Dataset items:

· · · ·

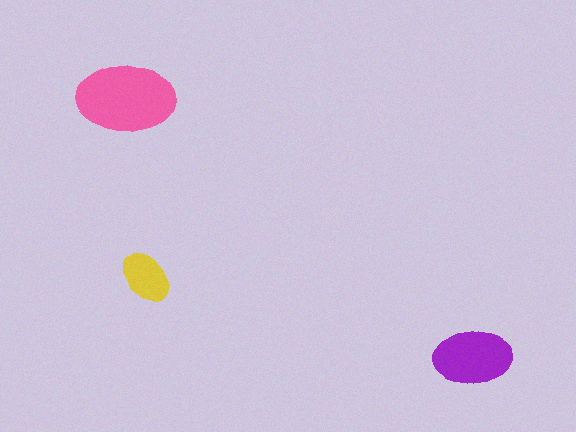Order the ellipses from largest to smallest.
the pink one, the purple one, the yellow one.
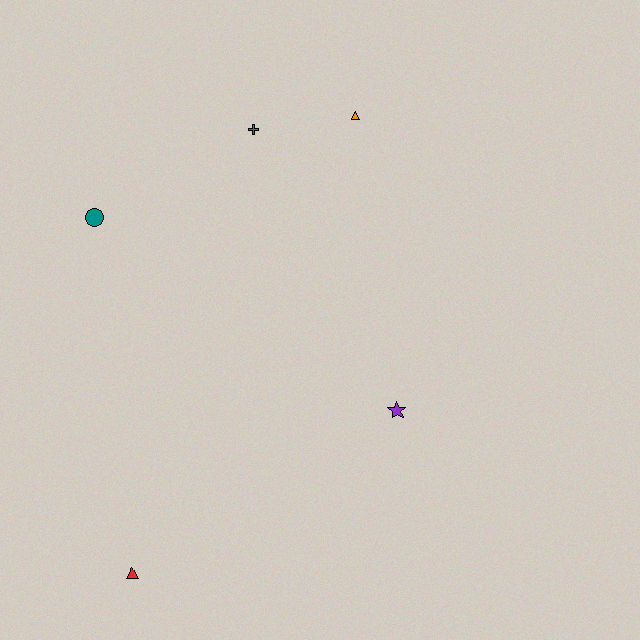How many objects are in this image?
There are 5 objects.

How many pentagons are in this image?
There are no pentagons.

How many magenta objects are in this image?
There are no magenta objects.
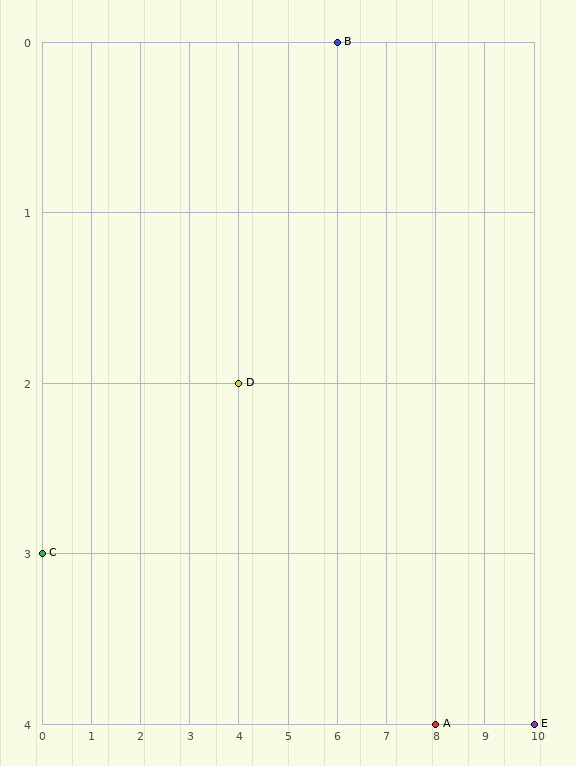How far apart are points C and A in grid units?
Points C and A are 8 columns and 1 row apart (about 8.1 grid units diagonally).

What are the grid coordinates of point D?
Point D is at grid coordinates (4, 2).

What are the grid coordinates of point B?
Point B is at grid coordinates (6, 0).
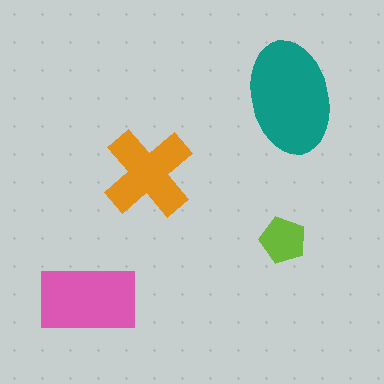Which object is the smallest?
The lime pentagon.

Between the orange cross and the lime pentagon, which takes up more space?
The orange cross.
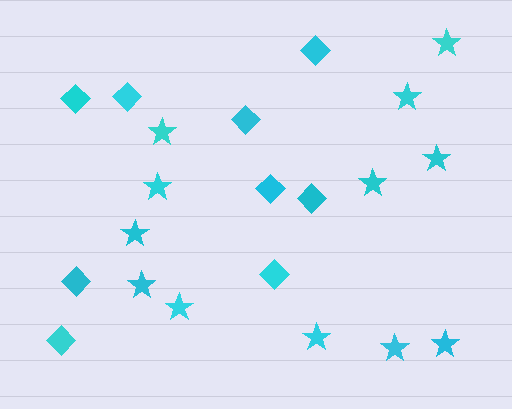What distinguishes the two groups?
There are 2 groups: one group of stars (12) and one group of diamonds (9).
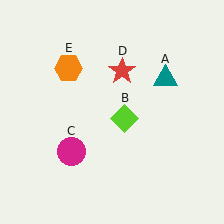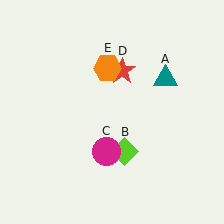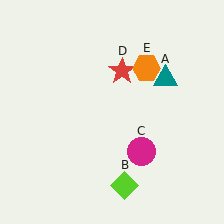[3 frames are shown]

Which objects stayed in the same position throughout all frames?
Teal triangle (object A) and red star (object D) remained stationary.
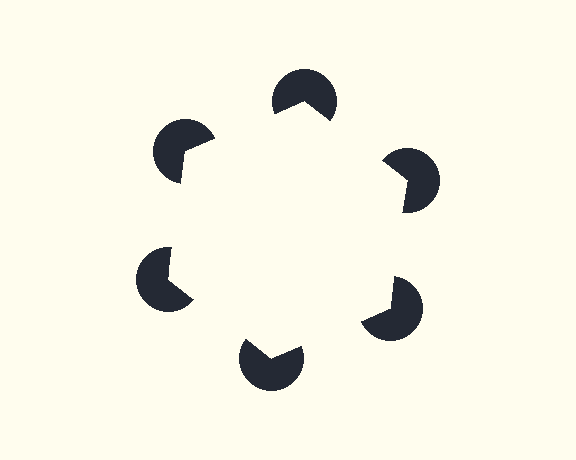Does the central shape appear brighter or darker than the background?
It typically appears slightly brighter than the background, even though no actual brightness change is drawn.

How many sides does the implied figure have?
6 sides.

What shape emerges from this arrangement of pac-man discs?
An illusory hexagon — its edges are inferred from the aligned wedge cuts in the pac-man discs, not physically drawn.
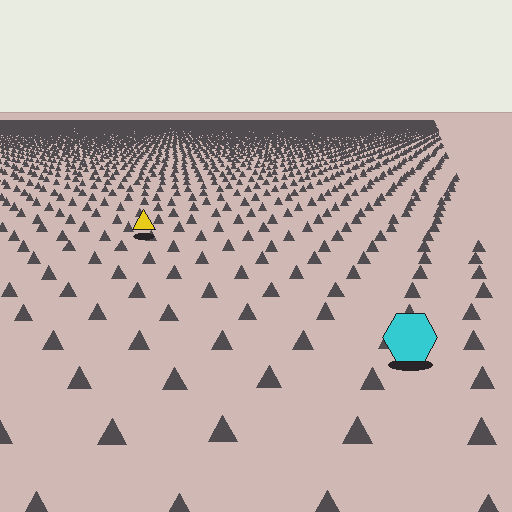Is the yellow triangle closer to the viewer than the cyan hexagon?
No. The cyan hexagon is closer — you can tell from the texture gradient: the ground texture is coarser near it.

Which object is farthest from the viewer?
The yellow triangle is farthest from the viewer. It appears smaller and the ground texture around it is denser.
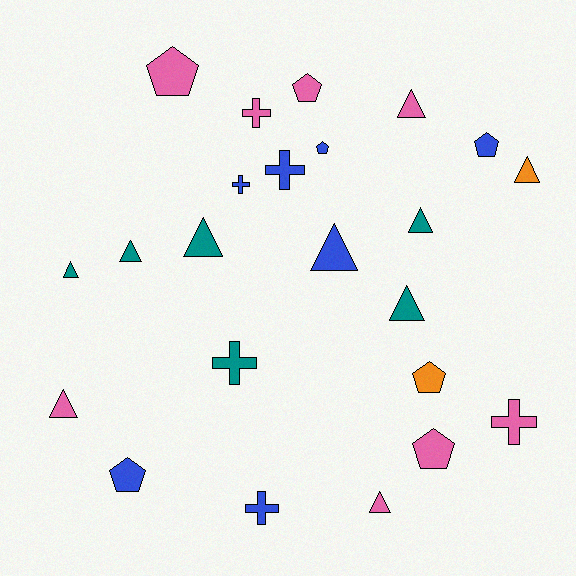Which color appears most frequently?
Pink, with 8 objects.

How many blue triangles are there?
There is 1 blue triangle.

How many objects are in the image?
There are 23 objects.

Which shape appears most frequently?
Triangle, with 10 objects.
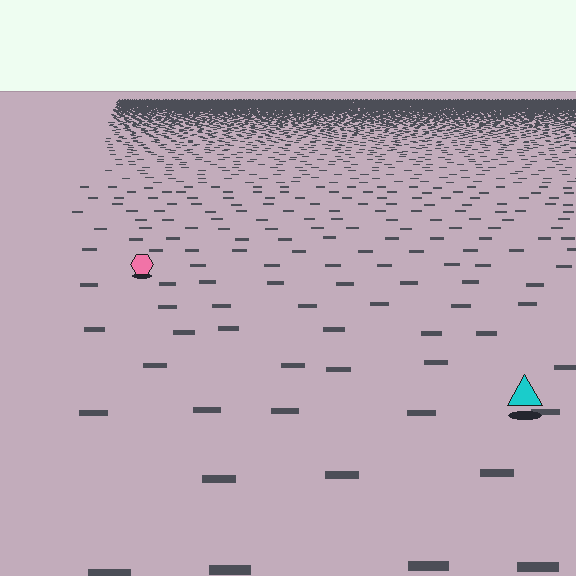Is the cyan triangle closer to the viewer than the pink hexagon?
Yes. The cyan triangle is closer — you can tell from the texture gradient: the ground texture is coarser near it.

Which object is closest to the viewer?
The cyan triangle is closest. The texture marks near it are larger and more spread out.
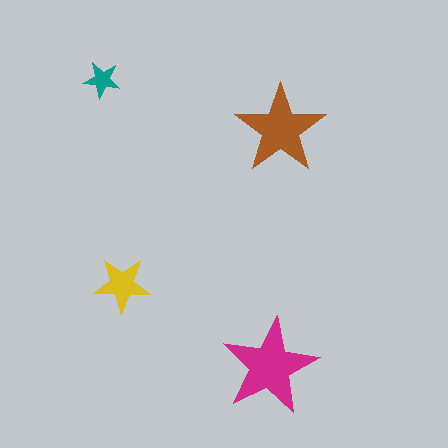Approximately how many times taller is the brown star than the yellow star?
About 1.5 times taller.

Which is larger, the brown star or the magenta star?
The magenta one.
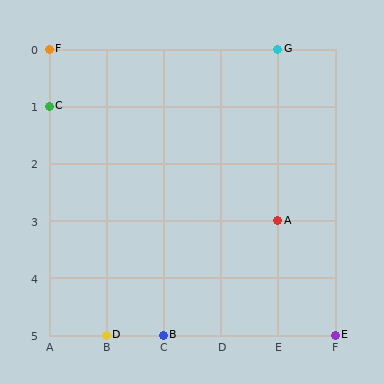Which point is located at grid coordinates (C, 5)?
Point B is at (C, 5).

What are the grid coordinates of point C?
Point C is at grid coordinates (A, 1).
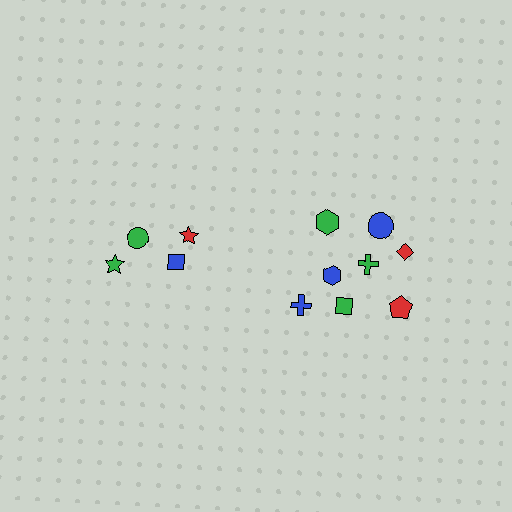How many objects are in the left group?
There are 4 objects.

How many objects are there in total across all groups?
There are 12 objects.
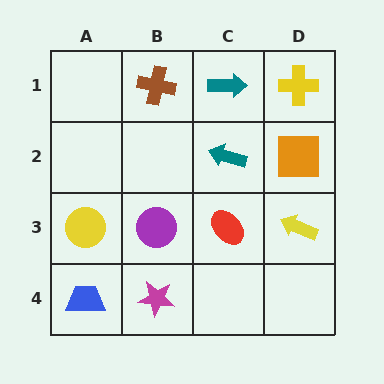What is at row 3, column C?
A red ellipse.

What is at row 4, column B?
A magenta star.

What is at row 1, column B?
A brown cross.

· · · ·

• _Given instruction_:
Using the records above, retype everything exactly except the pictures.

• _Result of the task_:
Order the ellipses from largest to smallest.
the pink one, the purple one, the yellow one.
How many objects are in this image?
There are 5 objects.

How many pentagons are in this image?
There are no pentagons.

How many magenta objects are in this image?
There are no magenta objects.
How far apart are points C and A in grid units?
Points C and A are 8 columns and 1 row apart (about 8.1 grid units diagonally).

What are the grid coordinates of point D?
Point D is at grid coordinates (4, 2).

What are the grid coordinates of point B?
Point B is at grid coordinates (6, 0).
Which object is the smallest?
The lime pentagon.

Between the orange cross and the lime pentagon, which takes up more space?
The orange cross.
What distinguishes the two groups?
There are 2 groups: one group of stars (12) and one group of diamonds (9).
[3 frames are shown]

Which objects stayed in the same position throughout all frames?
Teal triangle (object A) and red star (object D) remained stationary.
Does the central shape appear brighter or darker than the background?
It typically appears slightly brighter than the background, even though no actual brightness change is drawn.

How many sides does the implied figure have?
6 sides.

What shape emerges from this arrangement of pac-man discs?
An illusory hexagon — its edges are inferred from the aligned wedge cuts in the pac-man discs, not physically drawn.
Is the yellow triangle closer to the viewer than the cyan hexagon?
No. The cyan hexagon is closer — you can tell from the texture gradient: the ground texture is coarser near it.

Which object is farthest from the viewer?
The yellow triangle is farthest from the viewer. It appears smaller and the ground texture around it is denser.
Which color appears most frequently?
Pink, with 8 objects.

How many blue triangles are there?
There is 1 blue triangle.

How many objects are in the image?
There are 23 objects.

Which shape appears most frequently?
Triangle, with 10 objects.
Is the cyan triangle closer to the viewer than the pink hexagon?
Yes. The cyan triangle is closer — you can tell from the texture gradient: the ground texture is coarser near it.

Which object is closest to the viewer?
The cyan triangle is closest. The texture marks near it are larger and more spread out.
Approximately how many times taller is the brown star than the yellow star?
About 1.5 times taller.

Which is larger, the brown star or the magenta star?
The magenta one.
Which point is located at grid coordinates (C, 5)?
Point B is at (C, 5).

What are the grid coordinates of point C?
Point C is at grid coordinates (A, 1).
How many objects are in the left group?
There are 4 objects.

How many objects are there in total across all groups?
There are 12 objects.
What is at row 3, column C?
A red ellipse.

What is at row 4, column B?
A magenta star.

What is at row 1, column B?
A brown cross.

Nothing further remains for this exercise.